Exercise input:
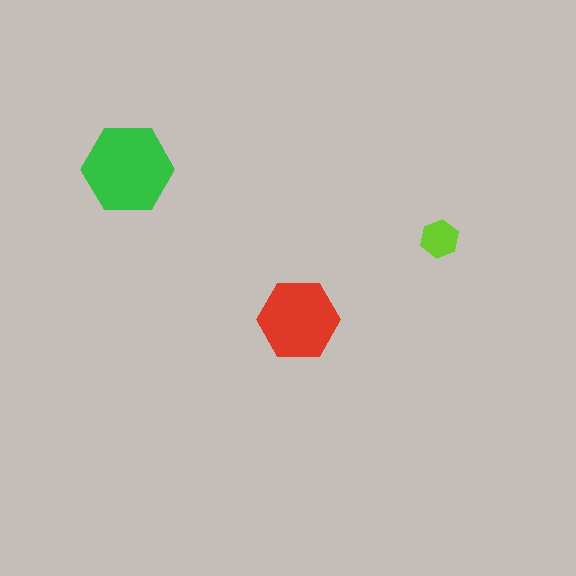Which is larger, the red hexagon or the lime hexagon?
The red one.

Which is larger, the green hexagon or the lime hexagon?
The green one.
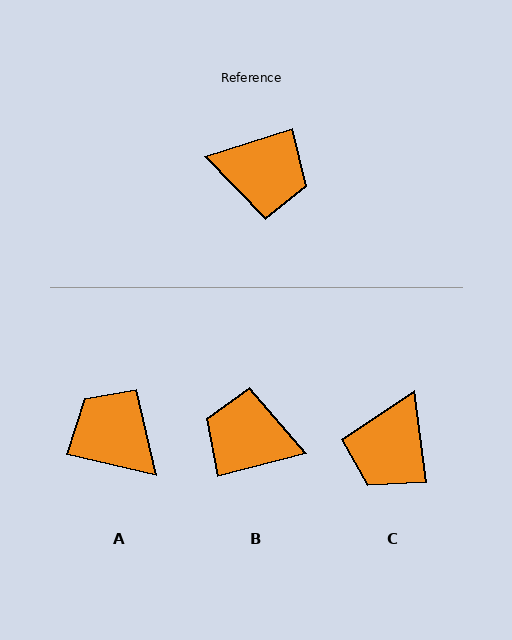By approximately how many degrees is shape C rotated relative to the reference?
Approximately 100 degrees clockwise.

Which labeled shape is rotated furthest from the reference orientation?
B, about 177 degrees away.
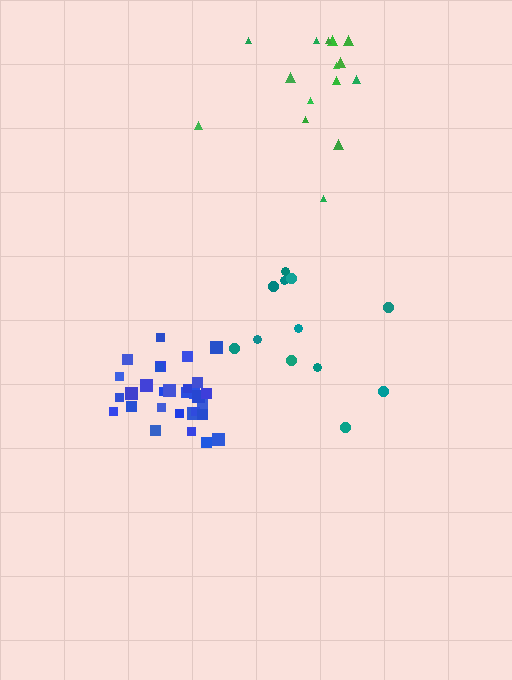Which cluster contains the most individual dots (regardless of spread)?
Blue (30).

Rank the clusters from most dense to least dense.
blue, green, teal.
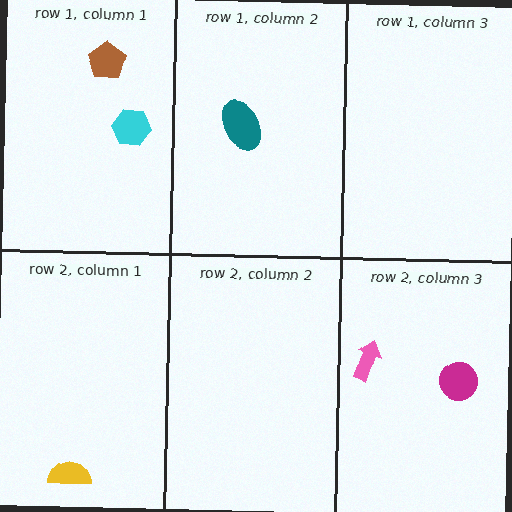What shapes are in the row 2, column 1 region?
The yellow semicircle.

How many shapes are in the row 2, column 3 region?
2.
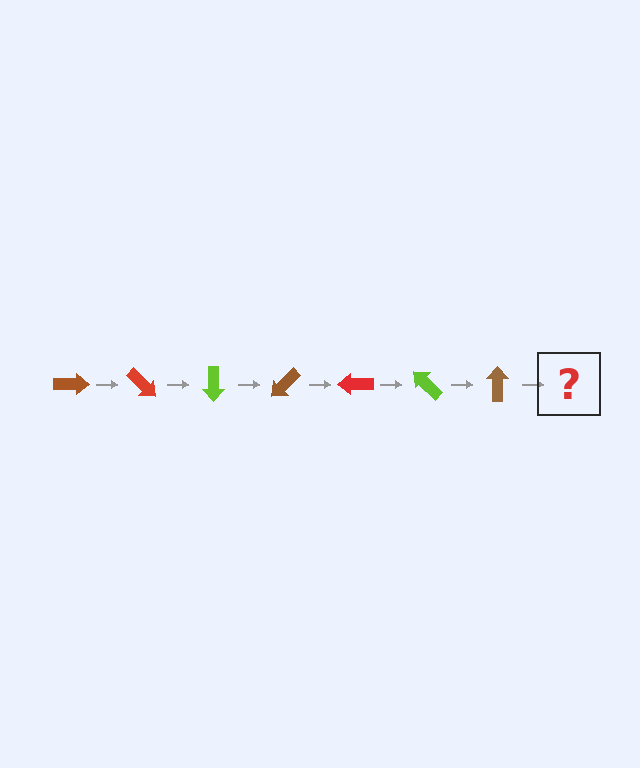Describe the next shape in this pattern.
It should be a red arrow, rotated 315 degrees clockwise from the start.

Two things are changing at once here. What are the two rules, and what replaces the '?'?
The two rules are that it rotates 45 degrees clockwise each step and the color cycles through brown, red, and lime. The '?' should be a red arrow, rotated 315 degrees clockwise from the start.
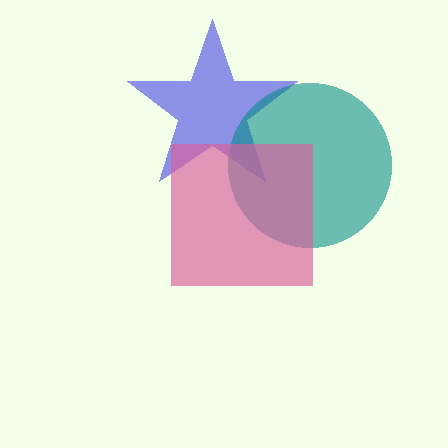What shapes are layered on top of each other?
The layered shapes are: a blue star, a teal circle, a pink square.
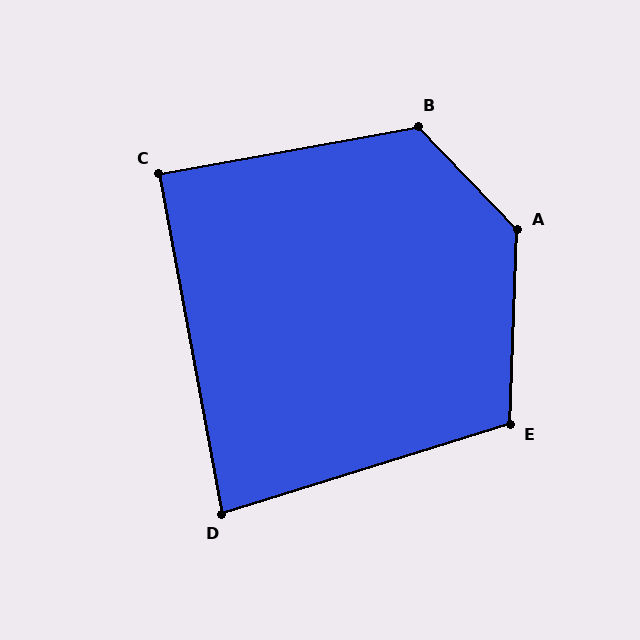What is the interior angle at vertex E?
Approximately 109 degrees (obtuse).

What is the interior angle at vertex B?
Approximately 123 degrees (obtuse).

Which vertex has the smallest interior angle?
D, at approximately 83 degrees.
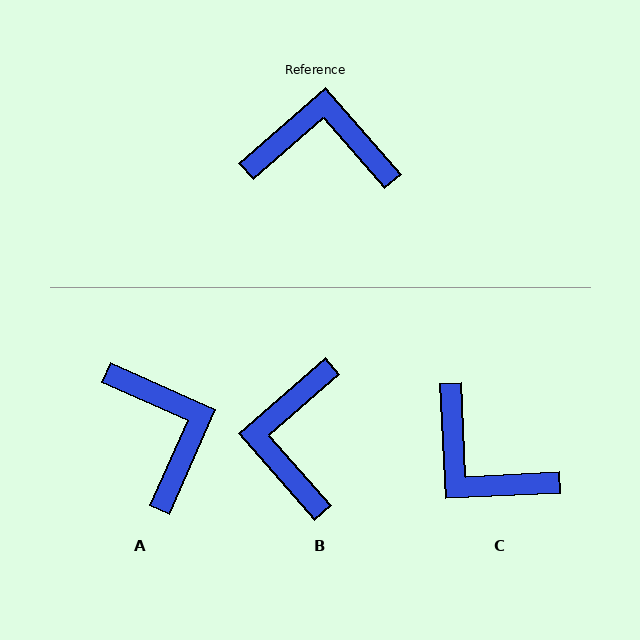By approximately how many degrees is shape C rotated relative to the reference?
Approximately 141 degrees counter-clockwise.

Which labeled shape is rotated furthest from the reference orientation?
C, about 141 degrees away.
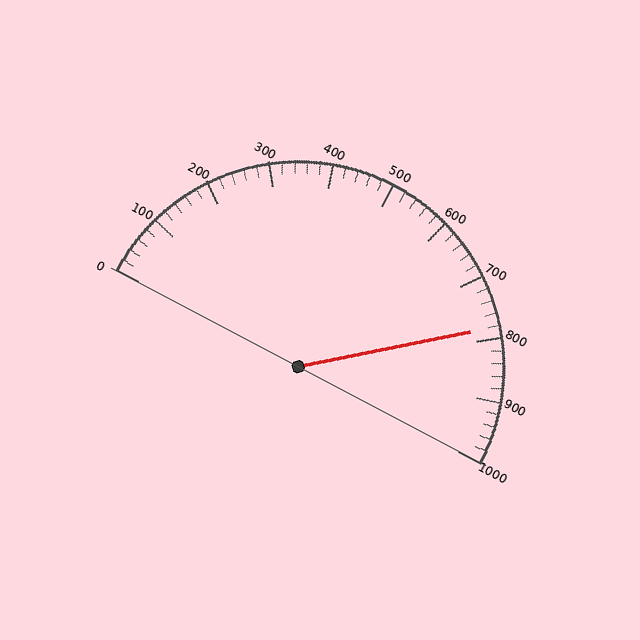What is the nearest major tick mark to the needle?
The nearest major tick mark is 800.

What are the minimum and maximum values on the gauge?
The gauge ranges from 0 to 1000.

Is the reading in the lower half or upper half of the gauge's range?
The reading is in the upper half of the range (0 to 1000).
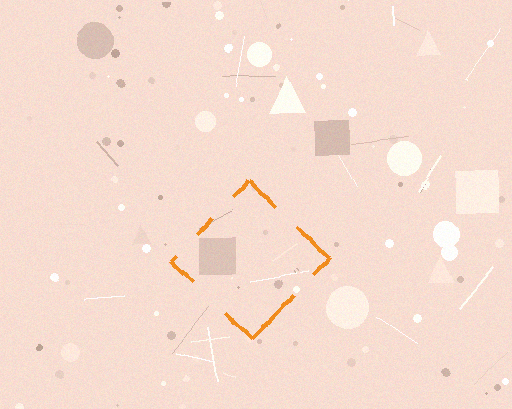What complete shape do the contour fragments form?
The contour fragments form a diamond.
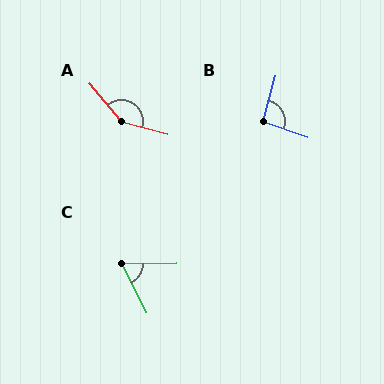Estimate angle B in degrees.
Approximately 94 degrees.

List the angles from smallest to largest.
C (64°), B (94°), A (146°).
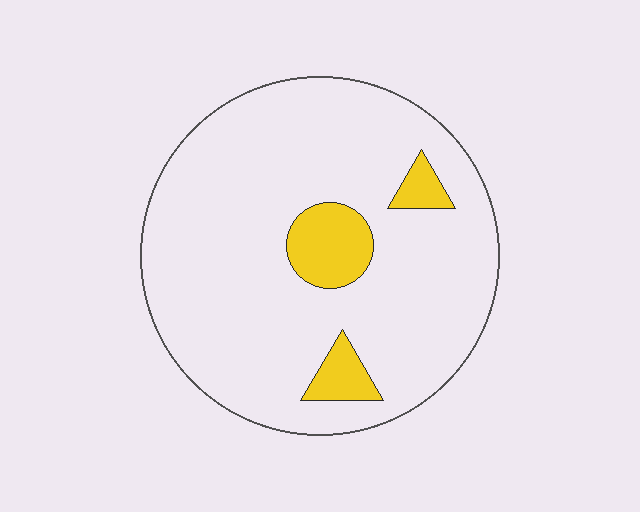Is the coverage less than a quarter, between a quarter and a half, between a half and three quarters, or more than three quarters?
Less than a quarter.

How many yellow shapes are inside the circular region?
3.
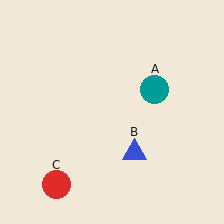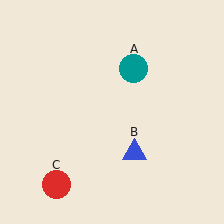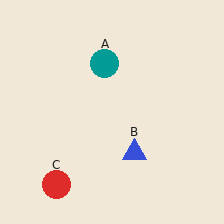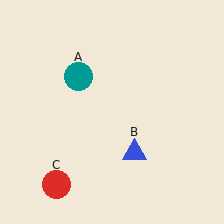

Set task: Return each line exactly as written. Any picture gets left out.

Expected output:
Which is larger, the red hexagon or the lime hexagon?
The red one.

Which is larger, the green hexagon or the lime hexagon?
The green one.
By approximately how many degrees is shape C rotated relative to the reference?
Approximately 100 degrees clockwise.

Which labeled shape is rotated furthest from the reference orientation?
B, about 177 degrees away.
Which cluster contains the most individual dots (regardless of spread)?
Blue (30).

Rank the clusters from most dense to least dense.
blue, green, teal.
What shapes are in the row 2, column 1 region?
The yellow semicircle.

How many shapes are in the row 2, column 3 region?
2.
Describe the next shape in this pattern.
It should be a red arrow, rotated 315 degrees clockwise from the start.

Two things are changing at once here. What are the two rules, and what replaces the '?'?
The two rules are that it rotates 45 degrees clockwise each step and the color cycles through brown, red, and lime. The '?' should be a red arrow, rotated 315 degrees clockwise from the start.
What shapes are layered on top of each other?
The layered shapes are: a blue star, a teal circle, a pink square.
What is the interior angle at vertex E?
Approximately 109 degrees (obtuse).

What is the interior angle at vertex B?
Approximately 123 degrees (obtuse).

Which vertex has the smallest interior angle?
D, at approximately 83 degrees.
By approximately how many degrees is shape C rotated relative to the reference?
Approximately 141 degrees counter-clockwise.

Which labeled shape is rotated furthest from the reference orientation?
C, about 141 degrees away.
What is the nearest major tick mark to the needle?
The nearest major tick mark is 800.

What are the minimum and maximum values on the gauge?
The gauge ranges from 0 to 1000.

Is the reading in the lower half or upper half of the gauge's range?
The reading is in the upper half of the range (0 to 1000).
What complete shape do the contour fragments form?
The contour fragments form a diamond.
Estimate angle B in degrees.
Approximately 94 degrees.

List the angles from smallest to largest.
C (64°), B (94°), A (146°).
Is the coverage less than a quarter, between a quarter and a half, between a half and three quarters, or more than three quarters?
Less than a quarter.

How many yellow shapes are inside the circular region?
3.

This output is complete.